Instruction>
Everything from the line containing "Do circles B and C overlap?" to the last line of the records must be returned verbatim; nothing else belongs in the output.

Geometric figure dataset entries
····················

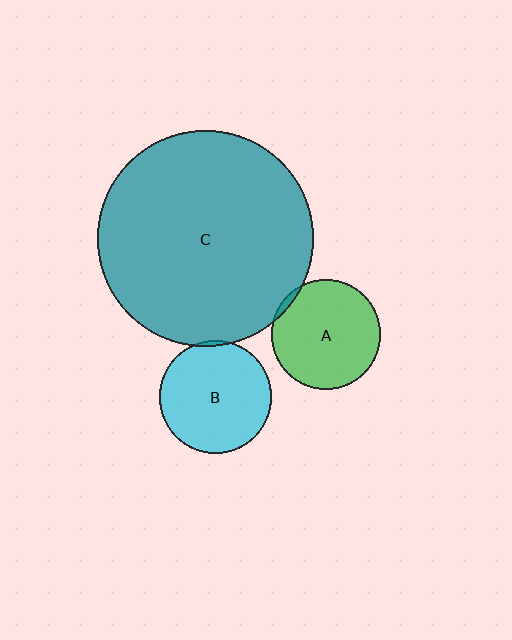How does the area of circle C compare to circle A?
Approximately 3.9 times.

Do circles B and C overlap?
Yes.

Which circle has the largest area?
Circle C (teal).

····················

Right answer>
Do circles B and C overlap?
Yes.

Which circle has the largest area?
Circle C (teal).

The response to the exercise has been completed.